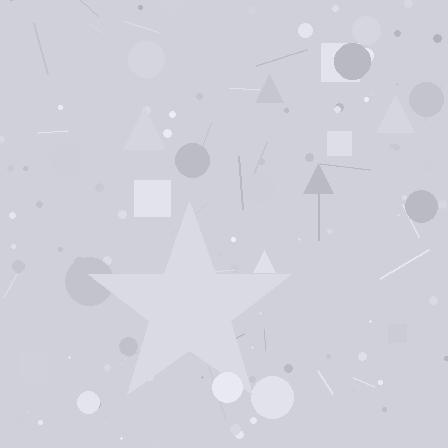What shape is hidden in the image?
A star is hidden in the image.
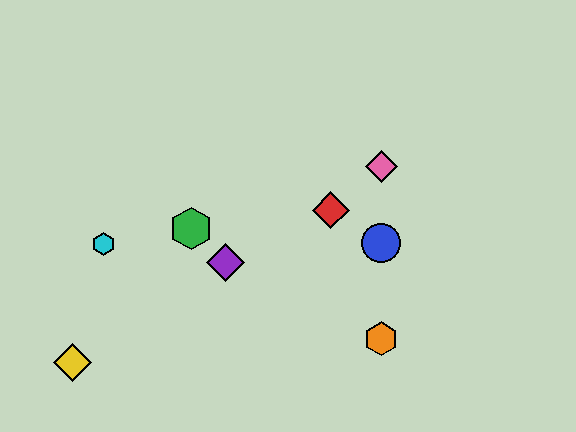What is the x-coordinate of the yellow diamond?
The yellow diamond is at x≈72.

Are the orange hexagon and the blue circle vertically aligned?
Yes, both are at x≈381.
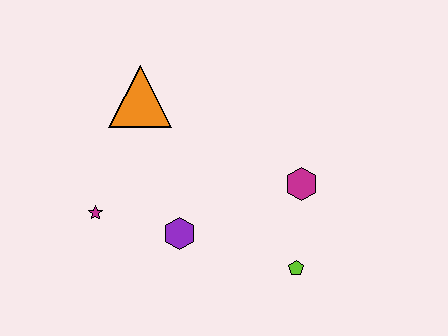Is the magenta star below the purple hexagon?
No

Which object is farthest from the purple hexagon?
The orange triangle is farthest from the purple hexagon.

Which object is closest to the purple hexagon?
The magenta star is closest to the purple hexagon.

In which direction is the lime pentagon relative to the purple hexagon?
The lime pentagon is to the right of the purple hexagon.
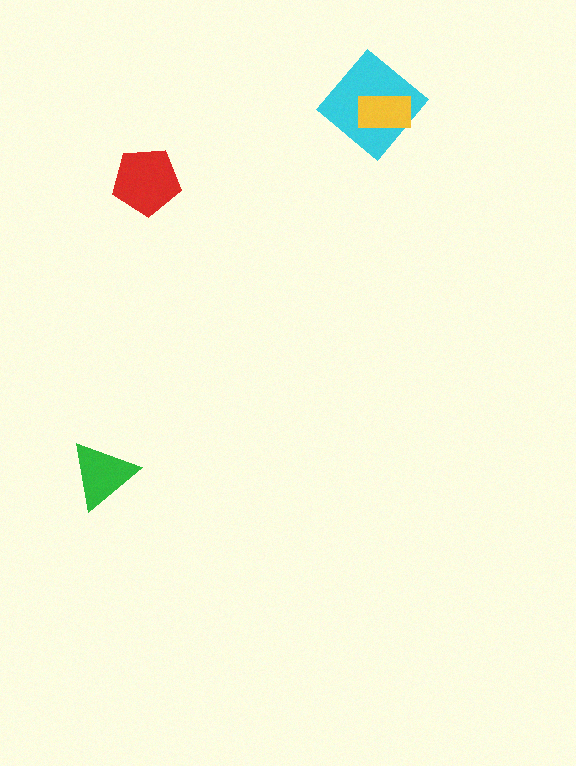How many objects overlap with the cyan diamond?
1 object overlaps with the cyan diamond.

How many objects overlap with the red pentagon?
0 objects overlap with the red pentagon.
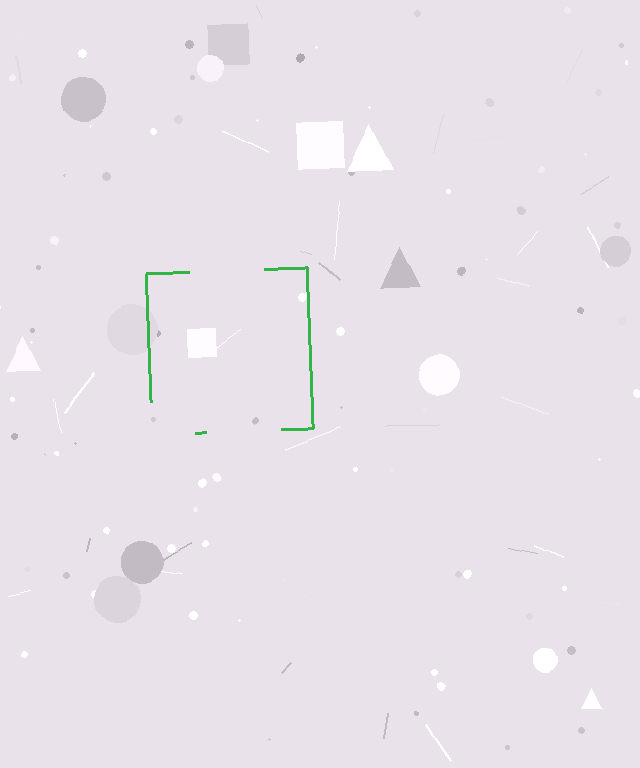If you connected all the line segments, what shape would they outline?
They would outline a square.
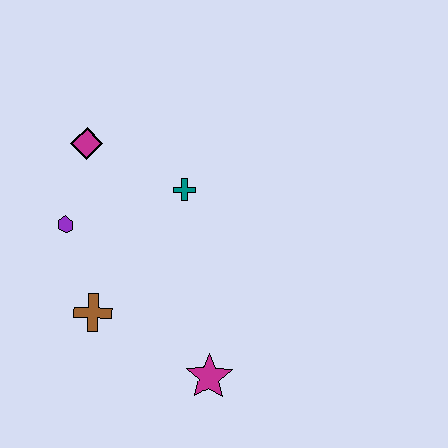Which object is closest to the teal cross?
The magenta diamond is closest to the teal cross.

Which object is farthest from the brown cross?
The magenta diamond is farthest from the brown cross.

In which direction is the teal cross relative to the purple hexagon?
The teal cross is to the right of the purple hexagon.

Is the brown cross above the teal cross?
No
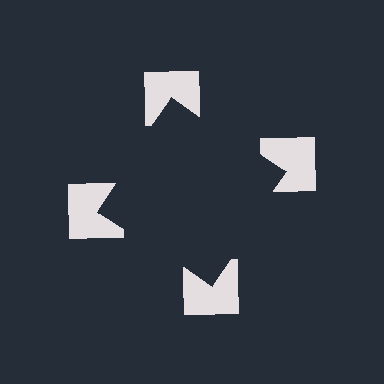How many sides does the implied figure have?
4 sides.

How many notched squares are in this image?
There are 4 — one at each vertex of the illusory square.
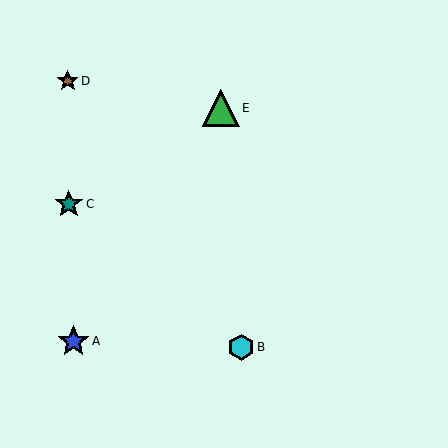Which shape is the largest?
The green triangle (labeled E) is the largest.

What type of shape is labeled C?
Shape C is a teal star.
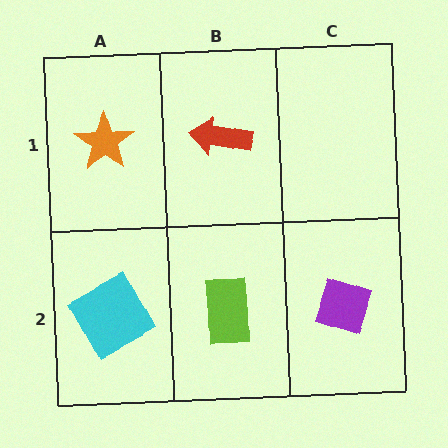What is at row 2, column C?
A purple diamond.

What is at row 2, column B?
A lime rectangle.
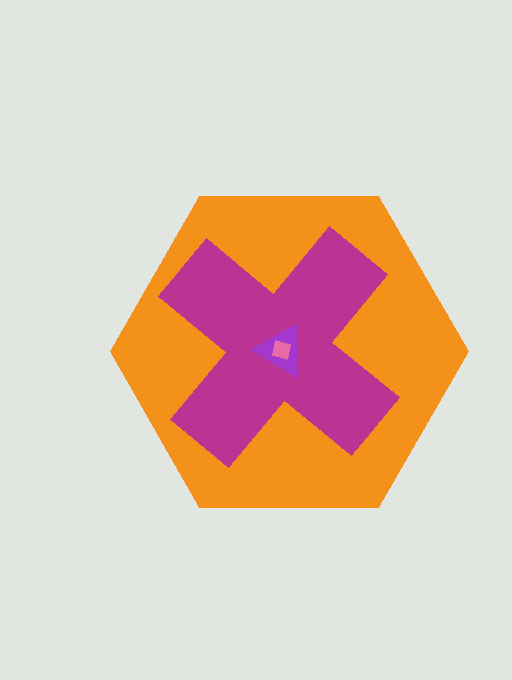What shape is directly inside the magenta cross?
The purple triangle.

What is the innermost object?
The pink square.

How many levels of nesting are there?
4.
+---+
Directive: Copy every record above exactly, leaving out the pictures.

Written solution:
What shape is hidden in the image?
A star is hidden in the image.
What is the x-coordinate of the yellow diamond?
The yellow diamond is at x≈72.

Are the orange hexagon and the blue circle vertically aligned?
Yes, both are at x≈381.
Is the magenta star below the purple hexagon?
No

Which object is farthest from the purple hexagon?
The orange triangle is farthest from the purple hexagon.

Which object is closest to the purple hexagon?
The magenta star is closest to the purple hexagon.

In which direction is the lime pentagon relative to the purple hexagon?
The lime pentagon is to the right of the purple hexagon.
How many objects overlap with the cyan diamond?
1 object overlaps with the cyan diamond.

How many objects overlap with the red pentagon?
0 objects overlap with the red pentagon.
If you connected all the line segments, what shape would they outline?
They would outline a square.
Which object is closest to the teal cross?
The magenta diamond is closest to the teal cross.

Which object is farthest from the brown cross?
The magenta diamond is farthest from the brown cross.

In which direction is the teal cross relative to the purple hexagon?
The teal cross is to the right of the purple hexagon.

Is the brown cross above the teal cross?
No
How many sides does the implied figure have?
4 sides.

How many notched squares are in this image?
There are 4 — one at each vertex of the illusory square.
Which shape is the largest?
The green triangle (labeled E) is the largest.

What type of shape is labeled C?
Shape C is a teal star.
What is at row 2, column C?
A purple diamond.

What is at row 2, column B?
A lime rectangle.
What shape is directly inside the magenta cross?
The purple triangle.

What is the innermost object?
The pink square.

How many levels of nesting are there?
4.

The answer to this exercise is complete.